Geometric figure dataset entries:

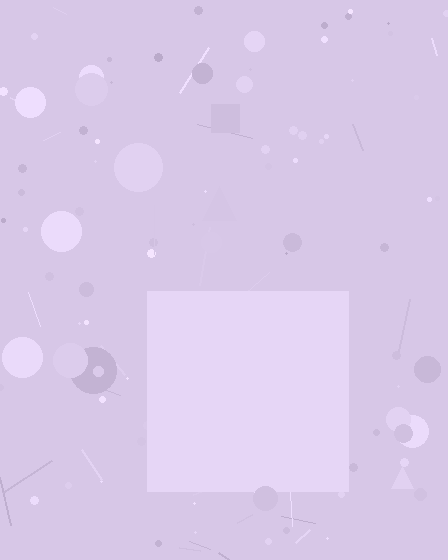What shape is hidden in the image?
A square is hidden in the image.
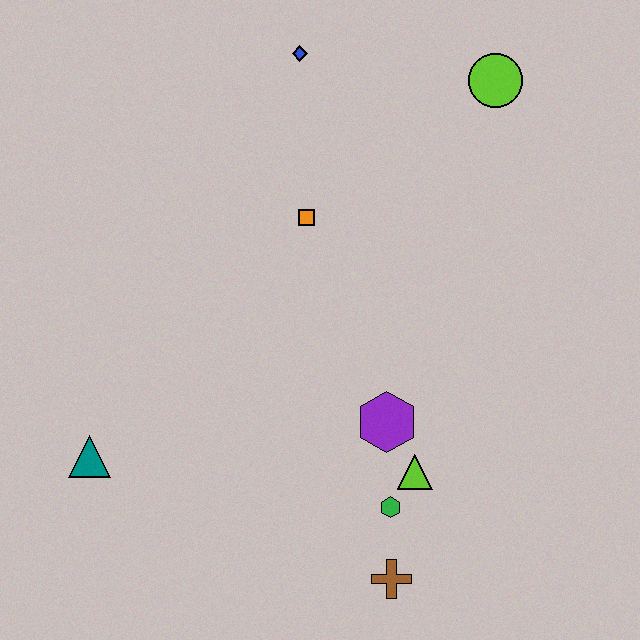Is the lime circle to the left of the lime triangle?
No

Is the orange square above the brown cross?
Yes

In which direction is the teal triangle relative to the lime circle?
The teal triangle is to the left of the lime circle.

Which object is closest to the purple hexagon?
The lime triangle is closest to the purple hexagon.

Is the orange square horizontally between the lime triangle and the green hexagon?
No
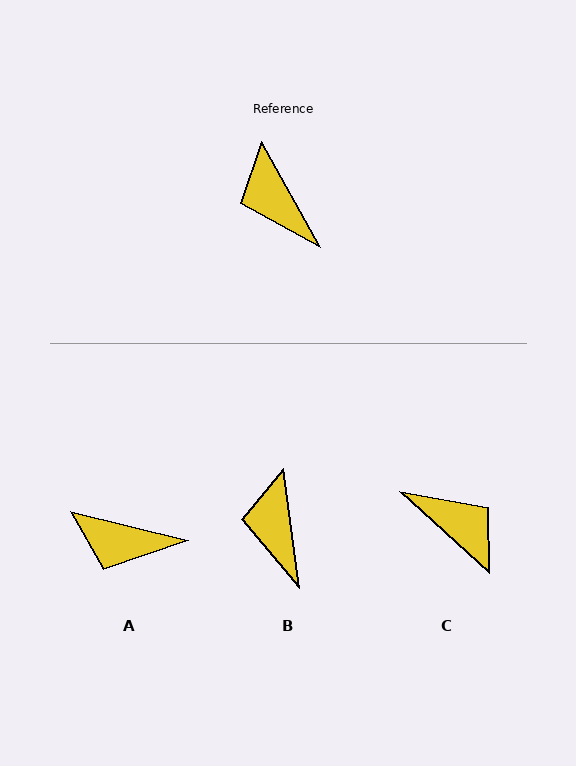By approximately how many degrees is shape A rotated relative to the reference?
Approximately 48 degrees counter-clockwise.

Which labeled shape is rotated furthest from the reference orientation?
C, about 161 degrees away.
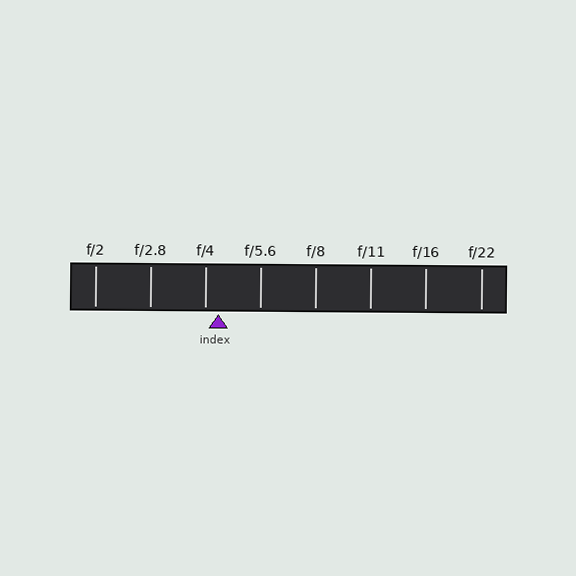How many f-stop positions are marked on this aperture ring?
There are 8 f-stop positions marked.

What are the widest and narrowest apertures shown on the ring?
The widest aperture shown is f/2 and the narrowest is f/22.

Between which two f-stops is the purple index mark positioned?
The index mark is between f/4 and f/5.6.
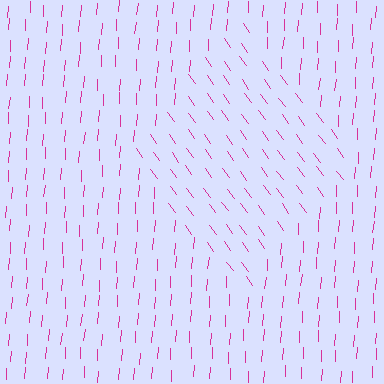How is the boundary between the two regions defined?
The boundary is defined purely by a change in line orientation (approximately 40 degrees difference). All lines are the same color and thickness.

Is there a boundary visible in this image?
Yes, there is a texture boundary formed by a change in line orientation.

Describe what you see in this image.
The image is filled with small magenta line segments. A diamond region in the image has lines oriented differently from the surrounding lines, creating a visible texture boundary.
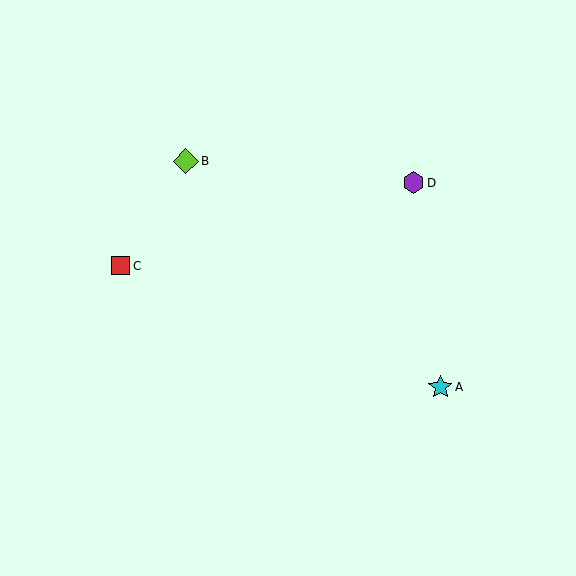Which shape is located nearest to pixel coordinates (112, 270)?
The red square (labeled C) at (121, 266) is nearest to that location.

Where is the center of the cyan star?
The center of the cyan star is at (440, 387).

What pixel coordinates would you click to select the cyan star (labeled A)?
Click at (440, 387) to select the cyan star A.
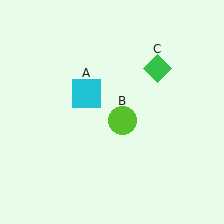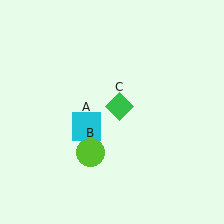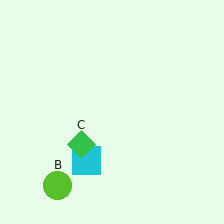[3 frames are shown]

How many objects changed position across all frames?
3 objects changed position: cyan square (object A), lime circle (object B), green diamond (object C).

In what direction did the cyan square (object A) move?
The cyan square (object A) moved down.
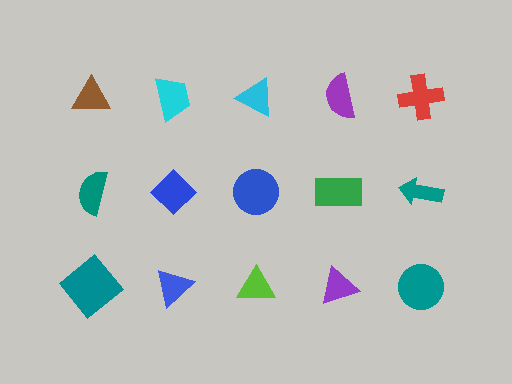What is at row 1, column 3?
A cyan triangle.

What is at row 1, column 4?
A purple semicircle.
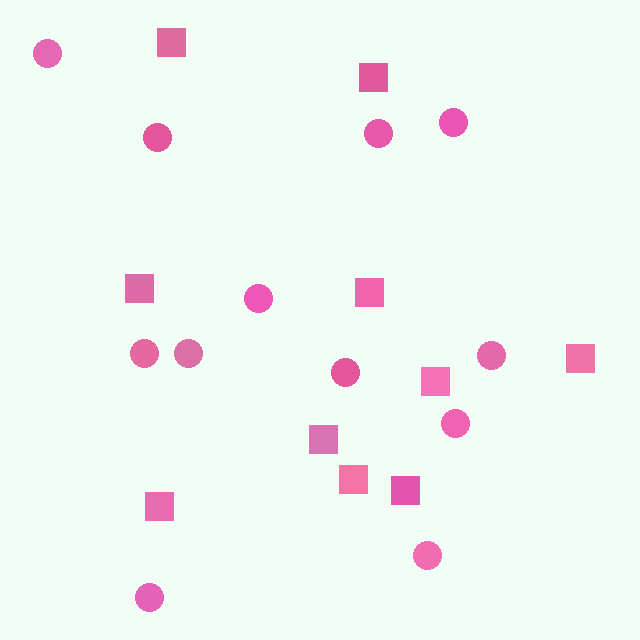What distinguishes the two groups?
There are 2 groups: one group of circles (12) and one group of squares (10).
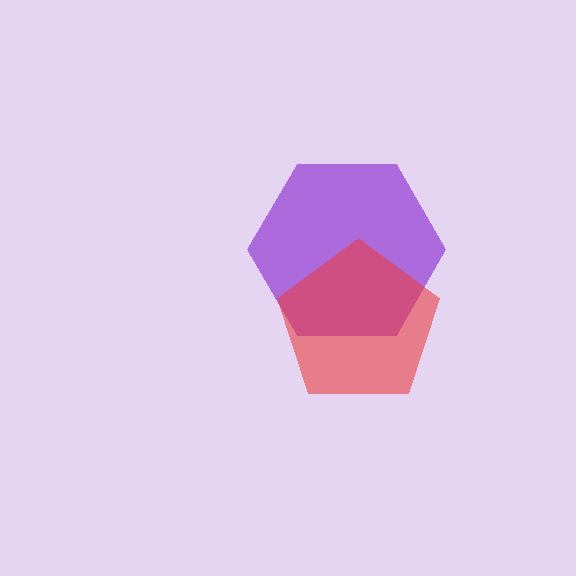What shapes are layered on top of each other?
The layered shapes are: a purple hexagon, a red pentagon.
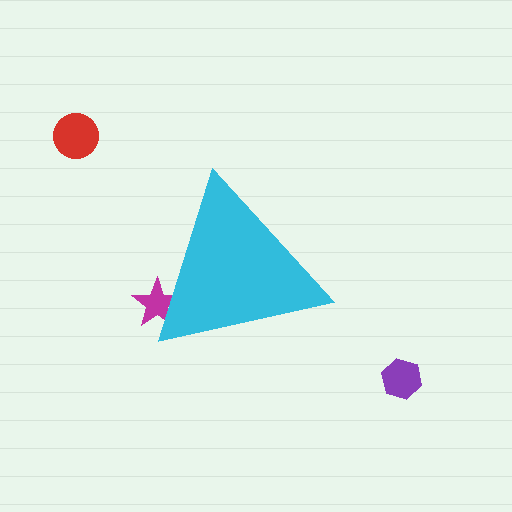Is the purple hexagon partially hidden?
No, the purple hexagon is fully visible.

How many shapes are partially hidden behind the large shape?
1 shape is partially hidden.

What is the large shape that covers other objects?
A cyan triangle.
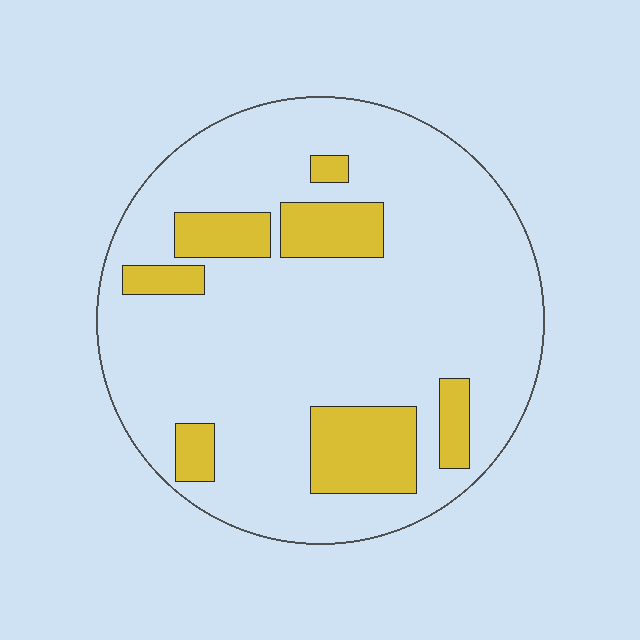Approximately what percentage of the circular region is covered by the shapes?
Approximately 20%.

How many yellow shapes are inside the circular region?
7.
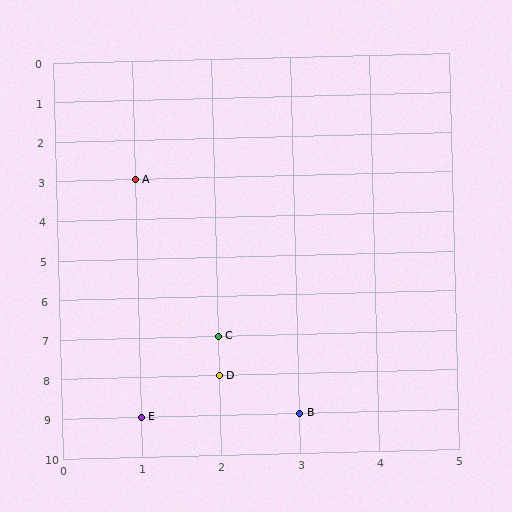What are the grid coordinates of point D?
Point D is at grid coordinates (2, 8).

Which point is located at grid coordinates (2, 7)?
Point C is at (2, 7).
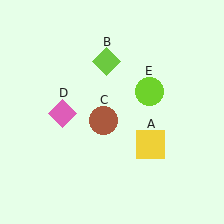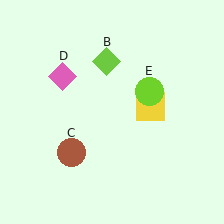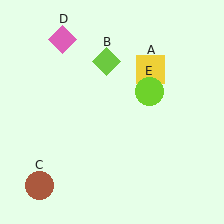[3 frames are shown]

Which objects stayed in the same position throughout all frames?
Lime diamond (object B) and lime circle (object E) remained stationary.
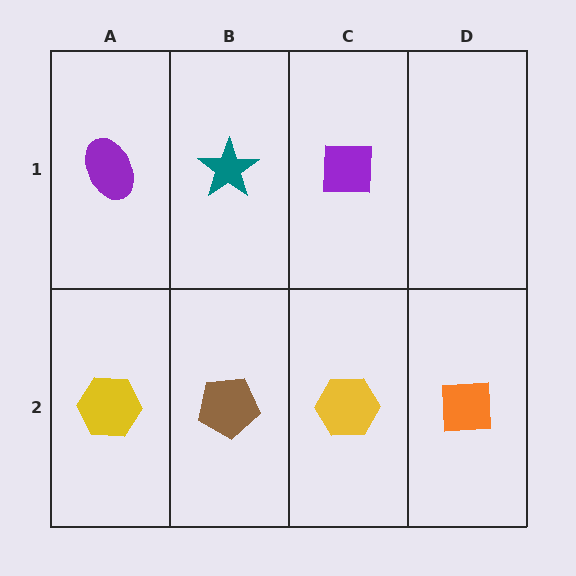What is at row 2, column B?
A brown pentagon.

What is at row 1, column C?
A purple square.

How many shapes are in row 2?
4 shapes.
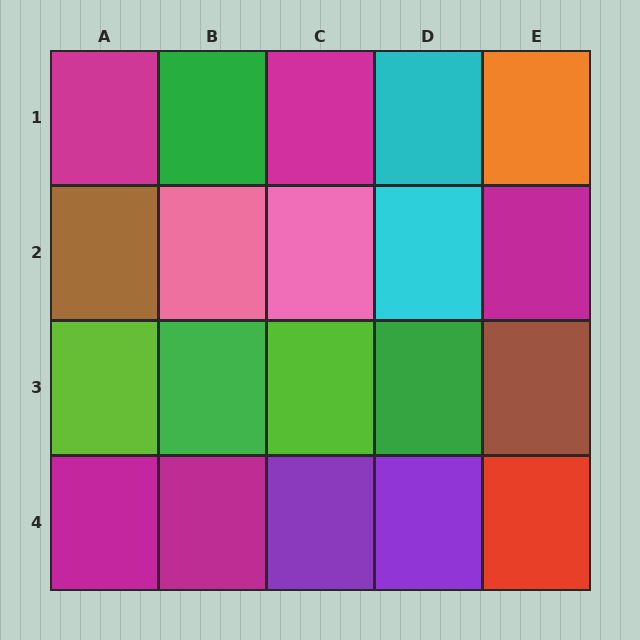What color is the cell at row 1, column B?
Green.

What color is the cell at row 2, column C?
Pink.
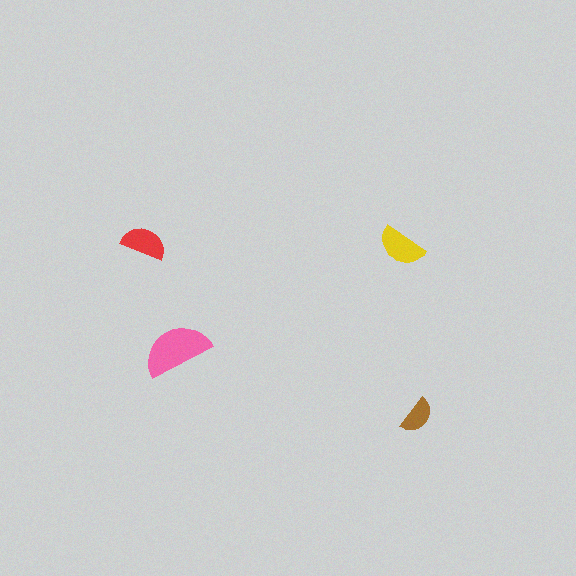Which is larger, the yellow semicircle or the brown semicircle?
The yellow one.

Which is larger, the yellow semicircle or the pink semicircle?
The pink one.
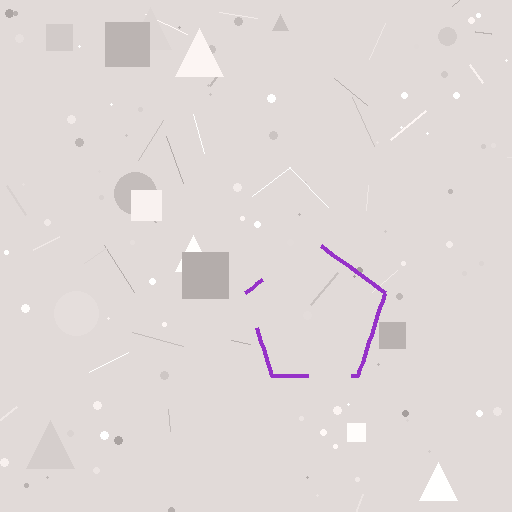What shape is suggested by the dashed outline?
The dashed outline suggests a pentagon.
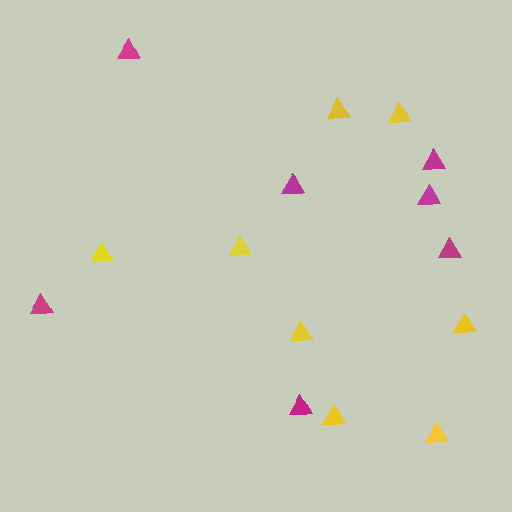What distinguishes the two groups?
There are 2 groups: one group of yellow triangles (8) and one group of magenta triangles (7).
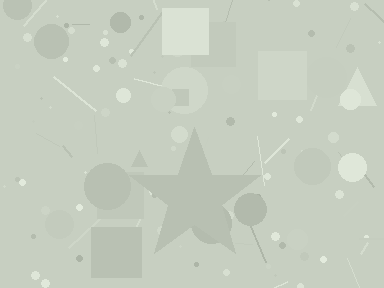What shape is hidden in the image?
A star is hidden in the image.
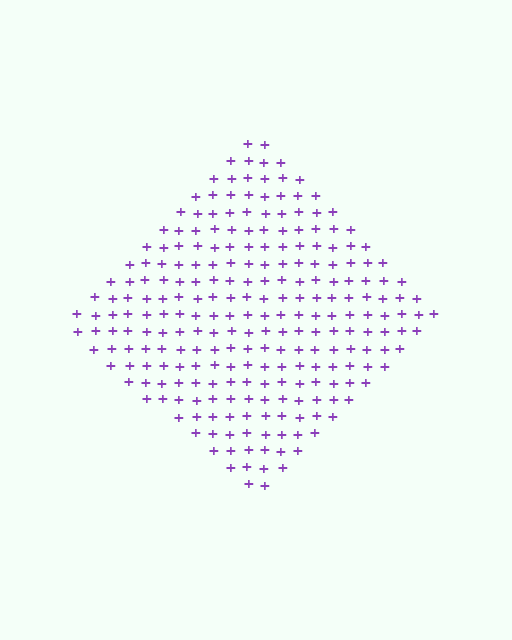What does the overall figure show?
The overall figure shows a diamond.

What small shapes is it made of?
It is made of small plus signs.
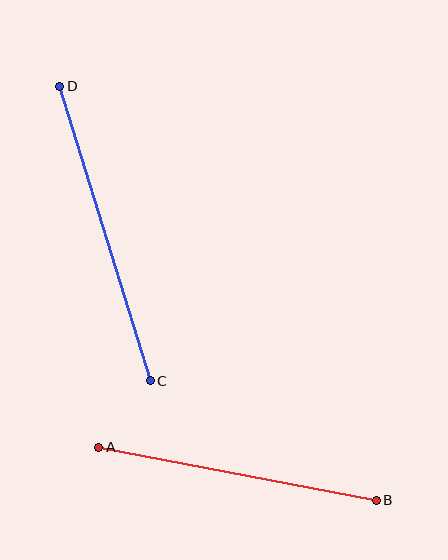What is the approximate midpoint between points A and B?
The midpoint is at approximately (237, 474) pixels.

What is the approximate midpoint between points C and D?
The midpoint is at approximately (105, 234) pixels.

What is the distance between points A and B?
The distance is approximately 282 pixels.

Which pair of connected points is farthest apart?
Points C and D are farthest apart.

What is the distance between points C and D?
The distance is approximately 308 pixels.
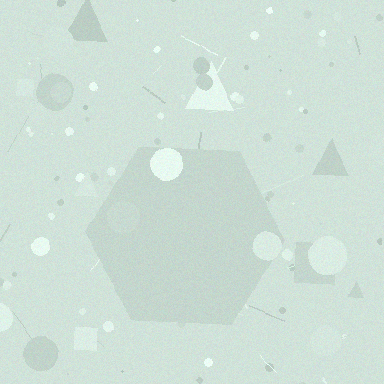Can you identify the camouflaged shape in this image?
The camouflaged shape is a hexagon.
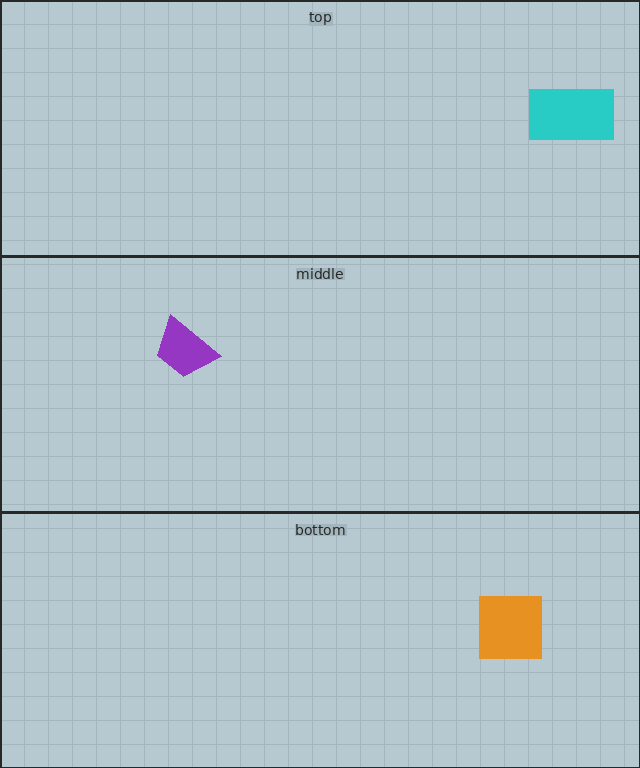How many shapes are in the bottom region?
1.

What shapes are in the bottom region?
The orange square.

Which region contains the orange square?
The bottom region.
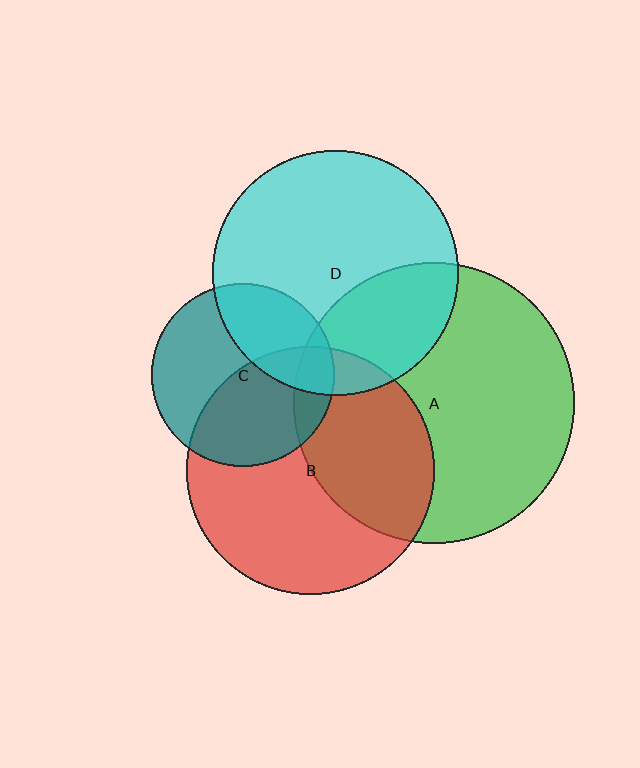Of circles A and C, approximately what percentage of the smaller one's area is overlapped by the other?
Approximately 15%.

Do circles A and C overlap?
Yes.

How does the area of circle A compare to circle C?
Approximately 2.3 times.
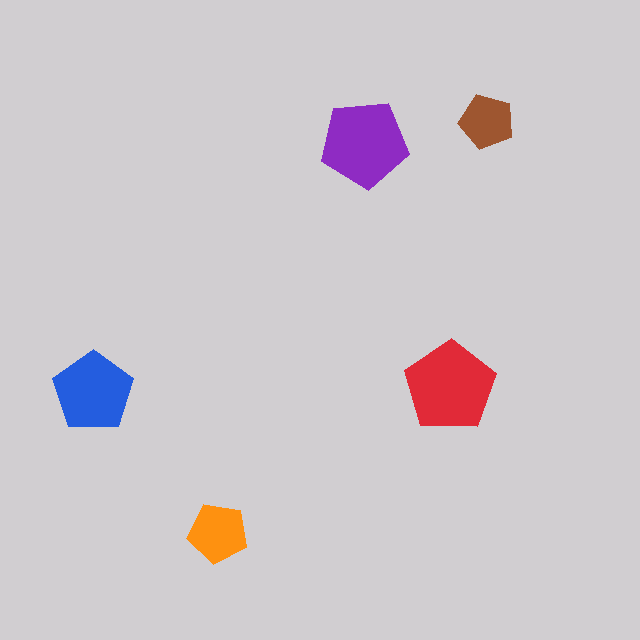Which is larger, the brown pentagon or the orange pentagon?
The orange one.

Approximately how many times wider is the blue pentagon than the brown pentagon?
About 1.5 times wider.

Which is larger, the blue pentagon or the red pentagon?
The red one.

-- Given task --
Quote the records above exactly, leaving out any pictures.

-- Solution for this problem --
What shape is hidden in the image?
A square is hidden in the image.
Is the lime circle to the left of the lime triangle?
No

Is the orange square above the brown cross?
Yes

In which direction is the teal triangle relative to the lime circle?
The teal triangle is to the left of the lime circle.

Which object is closest to the purple hexagon?
The lime triangle is closest to the purple hexagon.

Is the orange square horizontally between the lime triangle and the green hexagon?
No
By approximately how many degrees is shape A rotated relative to the reference?
Approximately 48 degrees counter-clockwise.

Which labeled shape is rotated furthest from the reference orientation?
C, about 161 degrees away.
How many f-stop positions are marked on this aperture ring?
There are 8 f-stop positions marked.

What are the widest and narrowest apertures shown on the ring?
The widest aperture shown is f/2 and the narrowest is f/22.

Between which two f-stops is the purple index mark positioned?
The index mark is between f/4 and f/5.6.
How is the boundary between the two regions defined?
The boundary is defined purely by a change in line orientation (approximately 40 degrees difference). All lines are the same color and thickness.

Is there a boundary visible in this image?
Yes, there is a texture boundary formed by a change in line orientation.

Describe what you see in this image.
The image is filled with small magenta line segments. A diamond region in the image has lines oriented differently from the surrounding lines, creating a visible texture boundary.
Which shape is located nearest to pixel coordinates (112, 270)?
The red square (labeled C) at (121, 266) is nearest to that location.

Where is the center of the cyan star?
The center of the cyan star is at (440, 387).

What pixel coordinates would you click to select the cyan star (labeled A)?
Click at (440, 387) to select the cyan star A.
[3 frames are shown]

How many objects changed position across all frames?
3 objects changed position: cyan square (object A), lime circle (object B), green diamond (object C).

In what direction did the cyan square (object A) move?
The cyan square (object A) moved down.
What is at row 1, column 3?
A cyan triangle.

What is at row 1, column 4?
A purple semicircle.
What distinguishes the two groups?
There are 2 groups: one group of circles (12) and one group of squares (10).
What shapes are layered on top of each other?
The layered shapes are: a purple hexagon, a red pentagon.
Is the purple hexagon partially hidden?
No, the purple hexagon is fully visible.

How many shapes are partially hidden behind the large shape?
1 shape is partially hidden.

What is the large shape that covers other objects?
A cyan triangle.
Approximately what percentage of the circular region is covered by the shapes?
Approximately 20%.

How many yellow shapes are inside the circular region?
7.
What are the grid coordinates of point D?
Point D is at grid coordinates (2, 8).

Which point is located at grid coordinates (2, 7)?
Point C is at (2, 7).
[3 frames are shown]

Which objects stayed in the same position throughout all frames?
Lime diamond (object B) and lime circle (object E) remained stationary.
What is at row 2, column B?
A brown pentagon.

What is at row 1, column C?
A purple square.

How many shapes are in row 2?
4 shapes.
What color is the cell at row 1, column B?
Green.

What color is the cell at row 2, column C?
Pink.
Which is larger, the yellow semicircle or the brown semicircle?
The yellow one.

Which is larger, the yellow semicircle or the pink semicircle?
The pink one.
What shape is suggested by the dashed outline?
The dashed outline suggests a pentagon.
What distinguishes the two groups?
There are 2 groups: one group of yellow triangles (8) and one group of magenta triangles (7).
What shape is hidden in the image?
A star is hidden in the image.
What does the overall figure show?
The overall figure shows a diamond.

What small shapes is it made of?
It is made of small plus signs.
What is the approximate midpoint between points A and B?
The midpoint is at approximately (237, 474) pixels.

What is the approximate midpoint between points C and D?
The midpoint is at approximately (105, 234) pixels.

What is the distance between points A and B?
The distance is approximately 282 pixels.

Which pair of connected points is farthest apart?
Points C and D are farthest apart.

What is the distance between points C and D?
The distance is approximately 308 pixels.
Can you identify the camouflaged shape in this image?
The camouflaged shape is a hexagon.
How many shapes are in the bottom region?
1.

What shapes are in the bottom region?
The orange square.

Which region contains the orange square?
The bottom region.
Of circles A and C, approximately what percentage of the smaller one's area is overlapped by the other?
Approximately 15%.

Do circles A and C overlap?
Yes.

How does the area of circle A compare to circle C?
Approximately 2.3 times.
Which is larger, the brown pentagon or the orange pentagon?
The orange one.

Approximately how many times wider is the blue pentagon than the brown pentagon?
About 1.5 times wider.

Which is larger, the blue pentagon or the red pentagon?
The red one.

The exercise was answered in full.